- **DESCRIPTION OF THE TASK**:
Find the line that contains "What are the small elements?" in the entries below. Restate it and every line after it, word for word, with no pictures.

Items from a dataset:
-- Start --

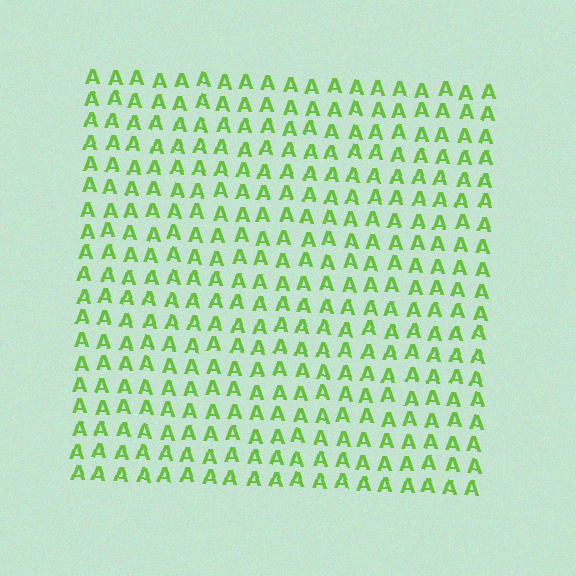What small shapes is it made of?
It is made of small letter A's.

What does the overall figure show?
The overall figure shows a square.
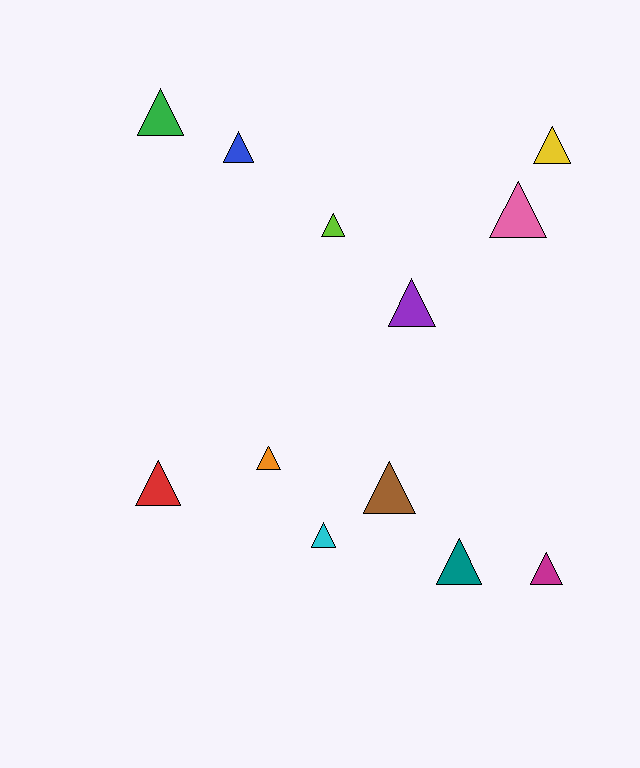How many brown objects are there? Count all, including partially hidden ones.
There is 1 brown object.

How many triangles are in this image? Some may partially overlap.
There are 12 triangles.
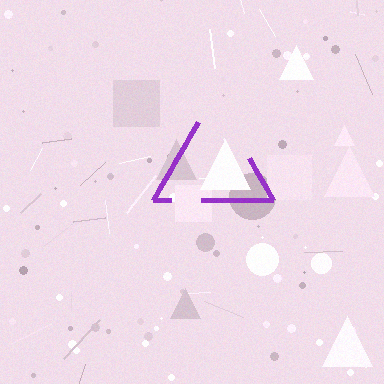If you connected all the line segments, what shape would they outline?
They would outline a triangle.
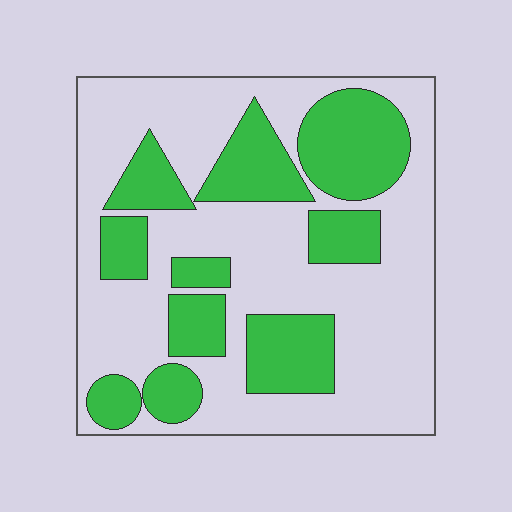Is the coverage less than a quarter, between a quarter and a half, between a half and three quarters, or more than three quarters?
Between a quarter and a half.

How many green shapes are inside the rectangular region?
10.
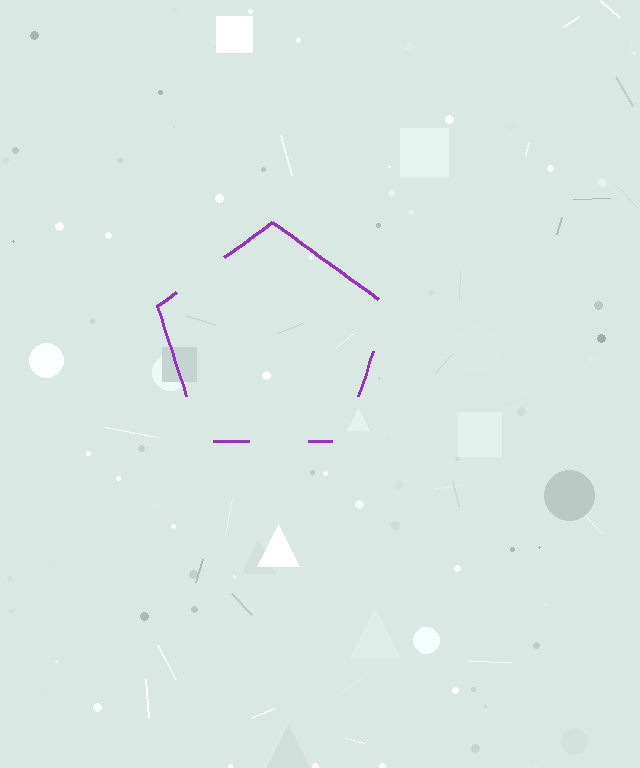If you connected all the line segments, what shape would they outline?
They would outline a pentagon.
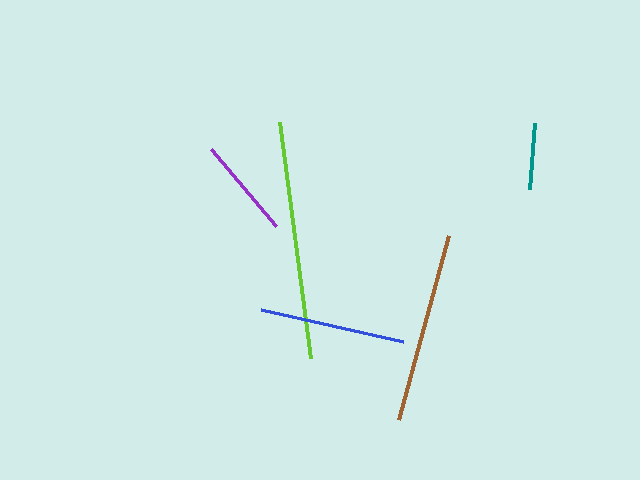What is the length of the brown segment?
The brown segment is approximately 191 pixels long.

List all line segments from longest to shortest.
From longest to shortest: lime, brown, blue, purple, teal.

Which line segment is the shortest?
The teal line is the shortest at approximately 66 pixels.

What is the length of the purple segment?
The purple segment is approximately 100 pixels long.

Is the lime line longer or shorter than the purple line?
The lime line is longer than the purple line.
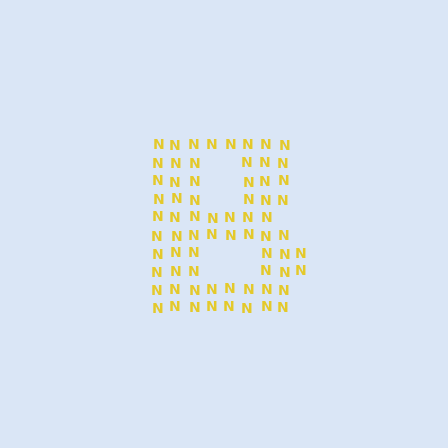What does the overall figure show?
The overall figure shows the letter B.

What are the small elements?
The small elements are letter N's.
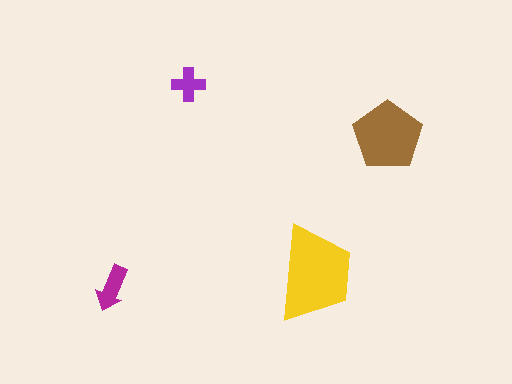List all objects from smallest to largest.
The purple cross, the magenta arrow, the brown pentagon, the yellow trapezoid.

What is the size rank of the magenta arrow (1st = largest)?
3rd.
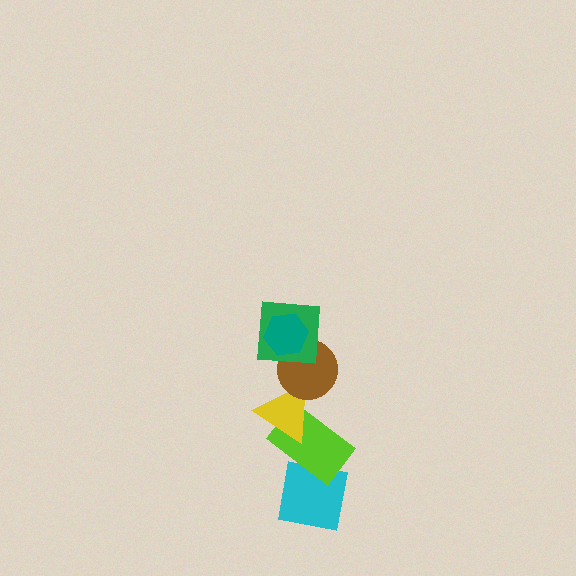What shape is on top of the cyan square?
The lime rectangle is on top of the cyan square.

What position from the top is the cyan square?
The cyan square is 6th from the top.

-- End --

- **ANSWER TO THIS EXERCISE**:
What are the small elements?
The small elements are letter N's.
List all objects from smallest to largest.
The purple cross, the magenta arrow, the brown pentagon, the yellow trapezoid.

What is the size rank of the magenta arrow (1st = largest)?
3rd.
What shape is on top of the cyan square?
The lime rectangle is on top of the cyan square.

What position from the top is the cyan square?
The cyan square is 6th from the top.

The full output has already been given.